- SHORT PROBLEM: The records below must be written out exactly, with every picture left behind.

- ENTRIES SHOWN:
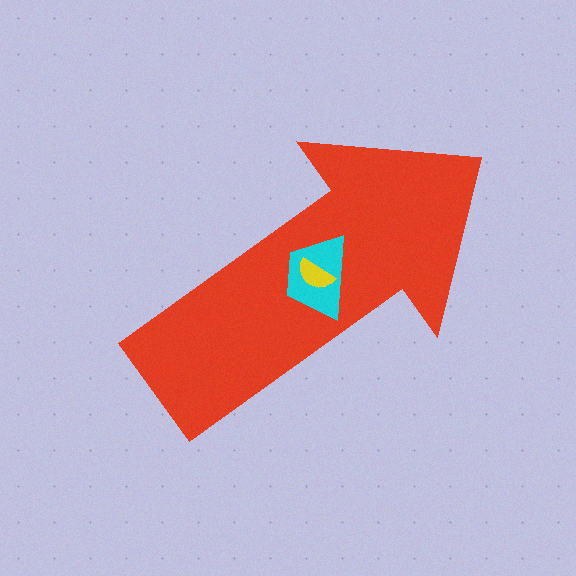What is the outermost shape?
The red arrow.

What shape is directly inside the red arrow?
The cyan trapezoid.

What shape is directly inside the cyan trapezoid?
The yellow semicircle.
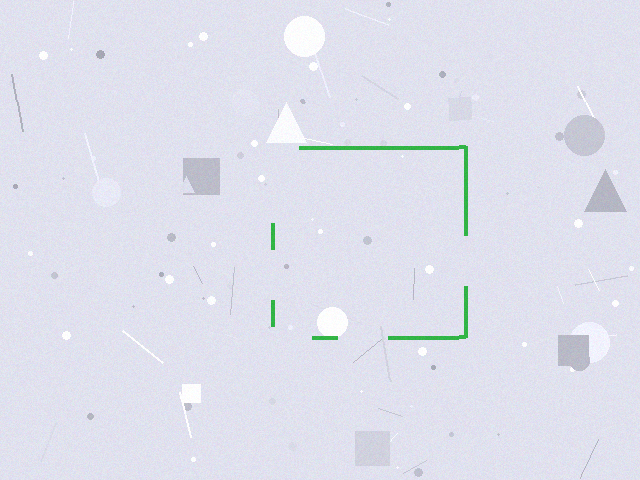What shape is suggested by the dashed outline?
The dashed outline suggests a square.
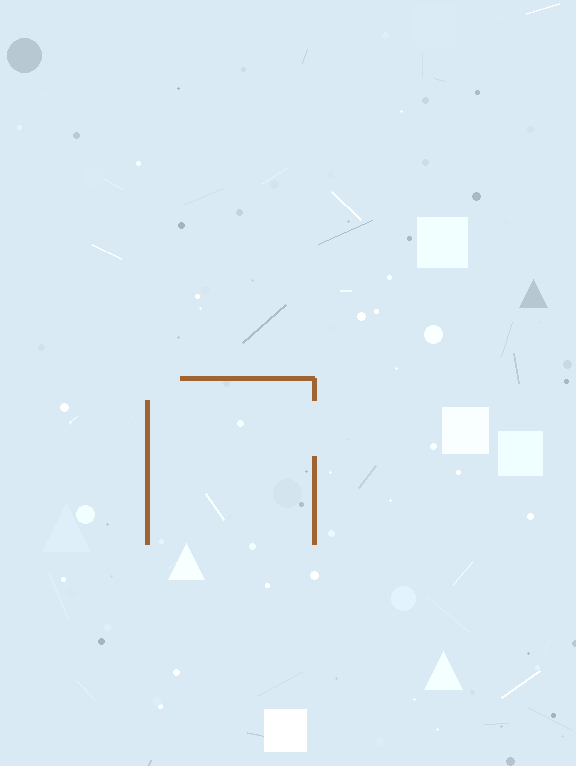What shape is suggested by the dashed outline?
The dashed outline suggests a square.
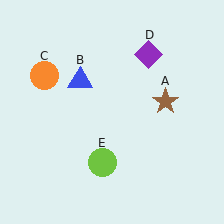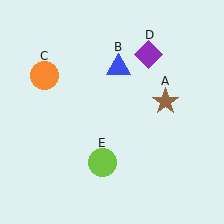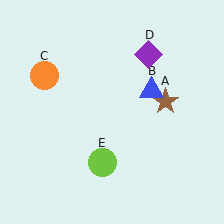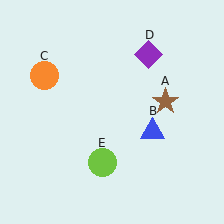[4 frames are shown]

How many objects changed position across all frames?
1 object changed position: blue triangle (object B).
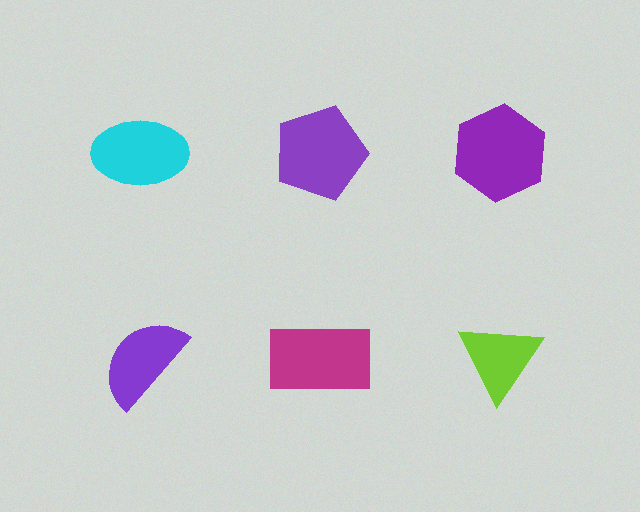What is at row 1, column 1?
A cyan ellipse.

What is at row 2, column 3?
A lime triangle.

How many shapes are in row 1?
3 shapes.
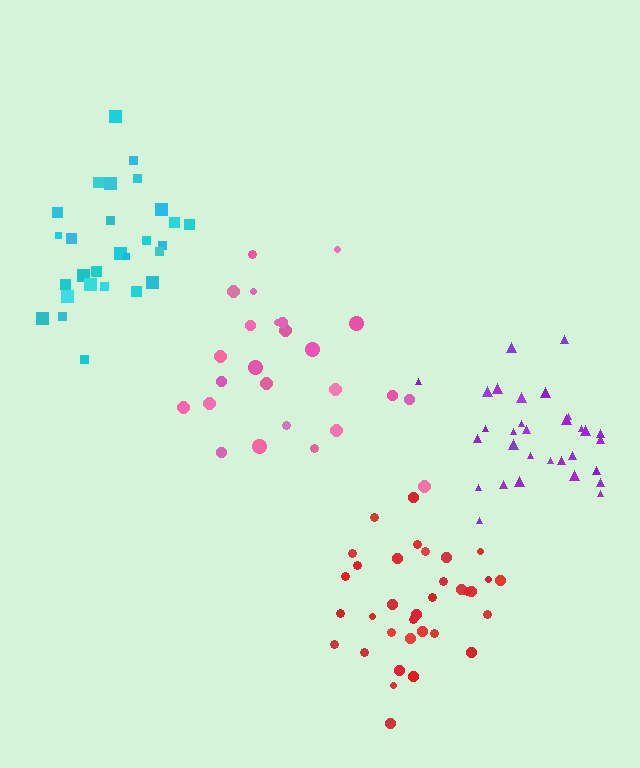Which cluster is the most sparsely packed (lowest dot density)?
Pink.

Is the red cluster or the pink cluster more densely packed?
Red.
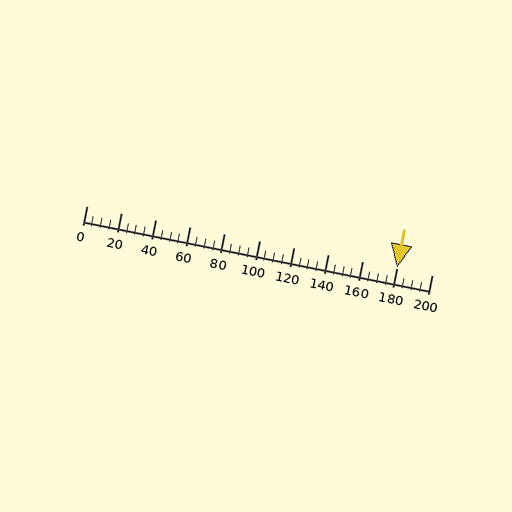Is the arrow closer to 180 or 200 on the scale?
The arrow is closer to 180.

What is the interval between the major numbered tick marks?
The major tick marks are spaced 20 units apart.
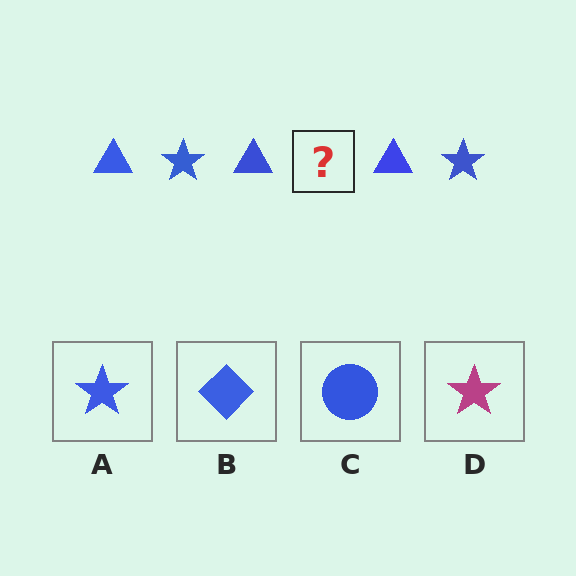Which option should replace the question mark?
Option A.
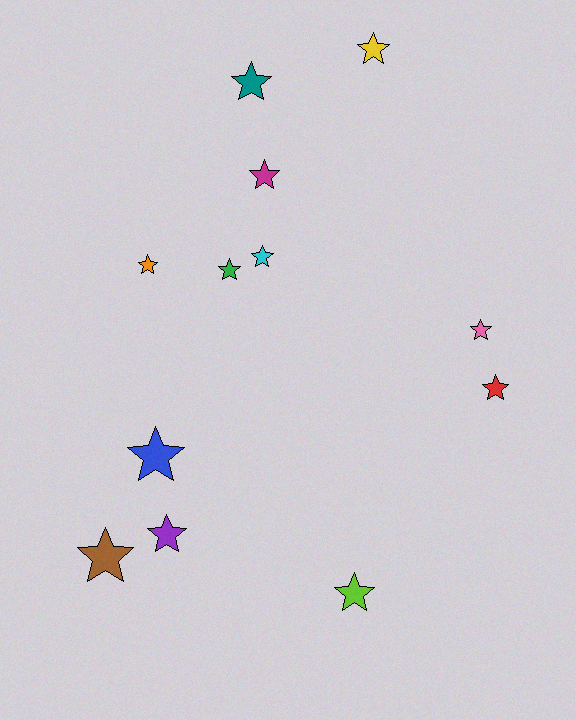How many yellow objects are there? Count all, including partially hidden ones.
There is 1 yellow object.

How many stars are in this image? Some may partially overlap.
There are 12 stars.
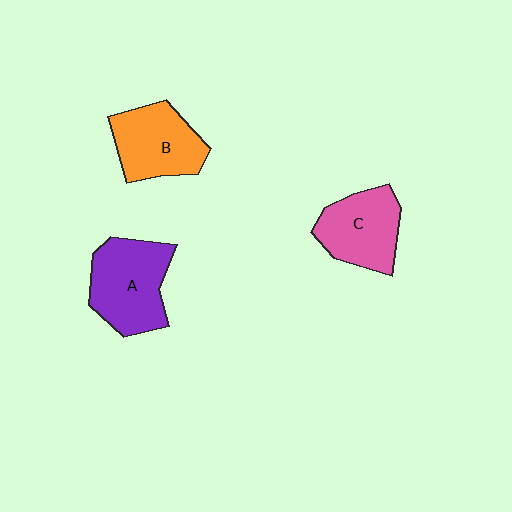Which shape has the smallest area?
Shape C (pink).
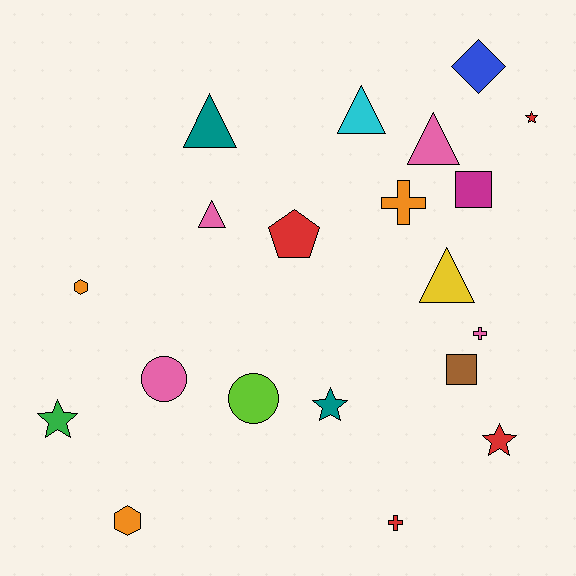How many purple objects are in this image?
There are no purple objects.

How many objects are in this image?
There are 20 objects.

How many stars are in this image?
There are 4 stars.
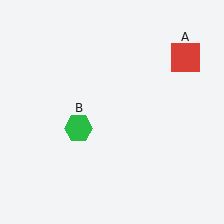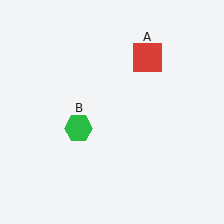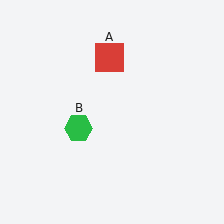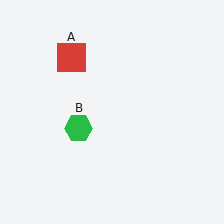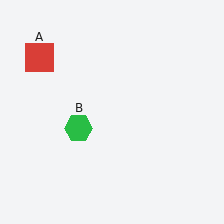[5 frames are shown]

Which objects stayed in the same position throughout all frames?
Green hexagon (object B) remained stationary.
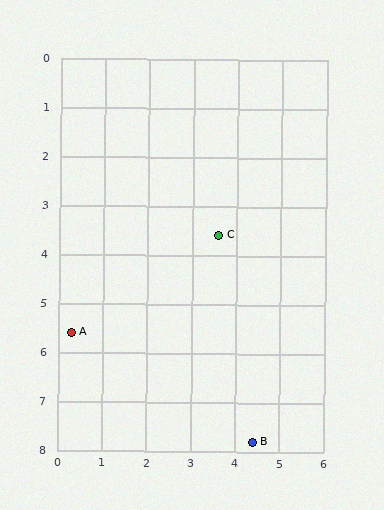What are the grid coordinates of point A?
Point A is at approximately (0.3, 5.6).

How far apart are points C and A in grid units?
Points C and A are about 3.9 grid units apart.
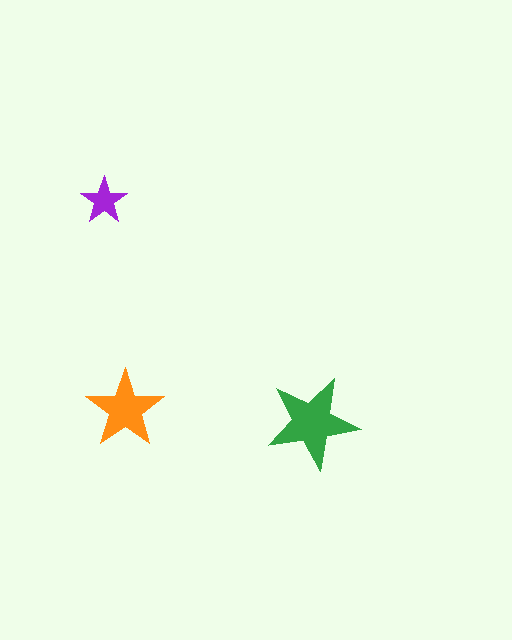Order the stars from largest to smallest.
the green one, the orange one, the purple one.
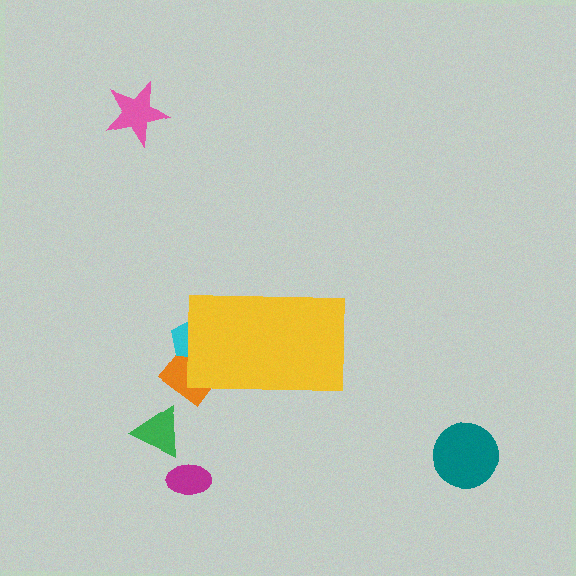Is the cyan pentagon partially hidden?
Yes, the cyan pentagon is partially hidden behind the yellow rectangle.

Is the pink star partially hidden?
No, the pink star is fully visible.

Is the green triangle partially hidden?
No, the green triangle is fully visible.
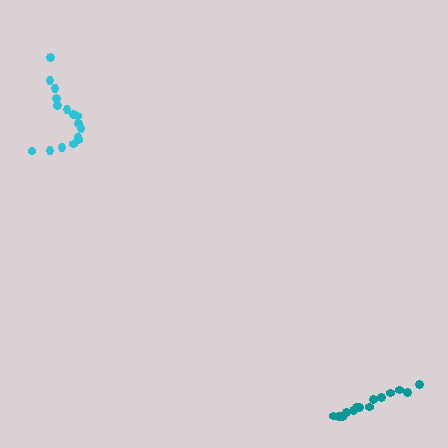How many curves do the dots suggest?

- RESULT BELOW:
What is the outermost shape?
The red arrow.

What shape is directly inside the red arrow?
The cyan trapezoid.

What shape is directly inside the cyan trapezoid?
The yellow semicircle.
What shape is suggested by the dashed outline?
The dashed outline suggests a square.
What shape is suggested by the dashed outline?
The dashed outline suggests a square.
[4 frames are shown]

How many objects changed position across all frames?
1 object changed position: blue triangle (object B).
What is at row 1, column 1?
A cyan ellipse.

What is at row 2, column 3?
A lime triangle.

How many shapes are in row 1?
3 shapes.
Which cluster is the most sparsely packed (lowest dot density)?
Pink.

Is the red cluster or the pink cluster more densely packed?
Red.
Is the arrow closer to 180 or 200 on the scale?
The arrow is closer to 180.

What is the interval between the major numbered tick marks?
The major tick marks are spaced 20 units apart.
Which option should replace the question mark?
Option A.
How many yellow objects are there? Count all, including partially hidden ones.
There is 1 yellow object.

How many stars are in this image? Some may partially overlap.
There are 12 stars.
Which shape has the smallest area?
Shape C (pink).
How many purple objects are in this image?
There are no purple objects.

How many objects are in this image?
There are 20 objects.

How many stars are in this image?
There are 4 stars.
[5 frames are shown]

Which objects stayed in the same position throughout all frames?
Green hexagon (object B) remained stationary.
What are the grid coordinates of point A?
Point A is at approximately (0.3, 5.6).

How far apart are points C and A in grid units?
Points C and A are about 3.9 grid units apart.
Order the stars from largest to smallest.
the green one, the orange one, the purple one.
Is the cyan pentagon partially hidden?
Yes, the cyan pentagon is partially hidden behind the yellow rectangle.

Is the pink star partially hidden?
No, the pink star is fully visible.

Is the green triangle partially hidden?
No, the green triangle is fully visible.
How many curves do the dots suggest?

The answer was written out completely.